Data entries:

-- Begin --

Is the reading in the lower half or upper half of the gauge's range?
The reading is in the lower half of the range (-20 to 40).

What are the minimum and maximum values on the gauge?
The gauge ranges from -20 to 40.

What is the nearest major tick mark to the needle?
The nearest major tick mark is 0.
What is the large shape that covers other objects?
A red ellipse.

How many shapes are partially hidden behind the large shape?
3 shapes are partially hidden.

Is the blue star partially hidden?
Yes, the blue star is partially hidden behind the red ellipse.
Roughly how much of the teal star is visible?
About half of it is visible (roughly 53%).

-- End --
-- Begin --

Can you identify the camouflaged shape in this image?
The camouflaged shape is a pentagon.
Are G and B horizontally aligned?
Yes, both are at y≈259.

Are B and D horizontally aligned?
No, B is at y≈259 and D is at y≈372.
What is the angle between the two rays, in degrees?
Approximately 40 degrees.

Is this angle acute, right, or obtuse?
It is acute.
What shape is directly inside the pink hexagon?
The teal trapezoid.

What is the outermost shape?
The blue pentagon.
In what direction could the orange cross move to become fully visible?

-- End --
-- Begin --

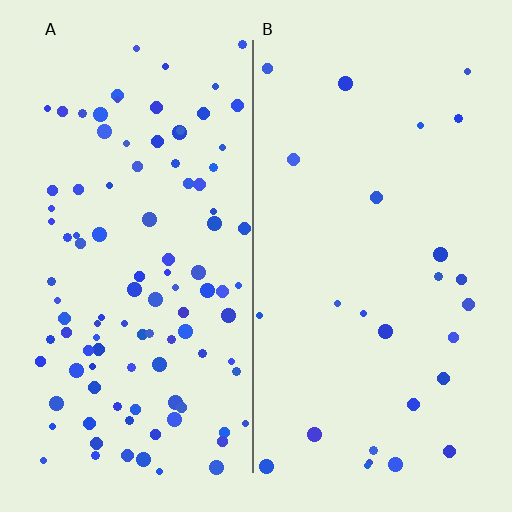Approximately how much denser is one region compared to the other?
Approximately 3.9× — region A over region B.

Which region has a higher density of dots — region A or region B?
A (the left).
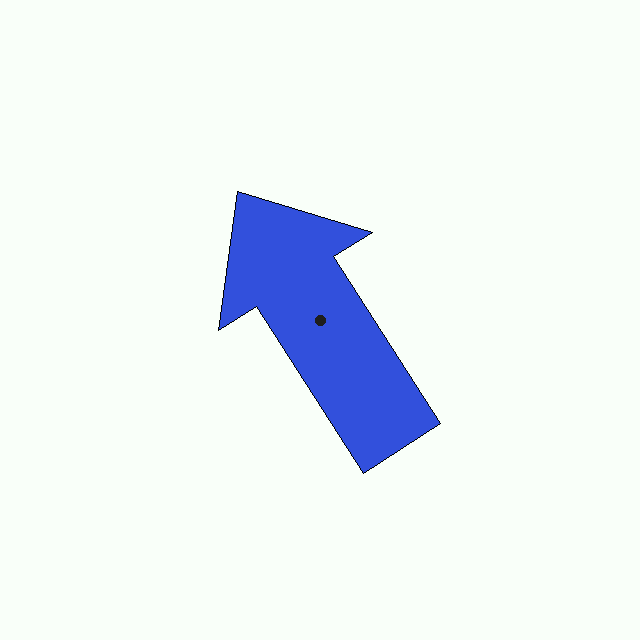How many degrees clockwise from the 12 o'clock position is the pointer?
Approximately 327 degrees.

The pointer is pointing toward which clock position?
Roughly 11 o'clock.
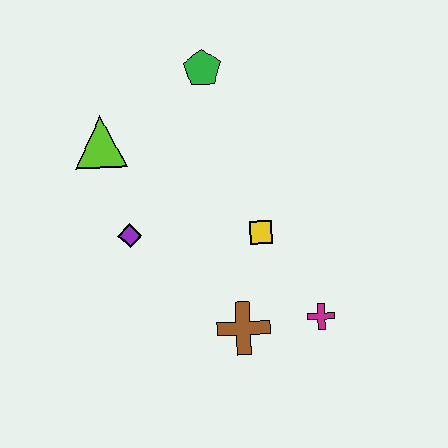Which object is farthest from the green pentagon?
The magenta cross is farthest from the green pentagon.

-- End --

Quote nothing but the lines that run from the line containing "Is this angle acute, right, or obtuse?" through the line containing "In what direction", keeping both of them word for word.

Solution for this problem:
Is this angle acute, right, or obtuse?
It is acute.
What shape is directly inside the pink hexagon?
The teal trapezoid.

What is the outermost shape?
The blue pentagon.
In what direction could the orange cross move to become fully visible?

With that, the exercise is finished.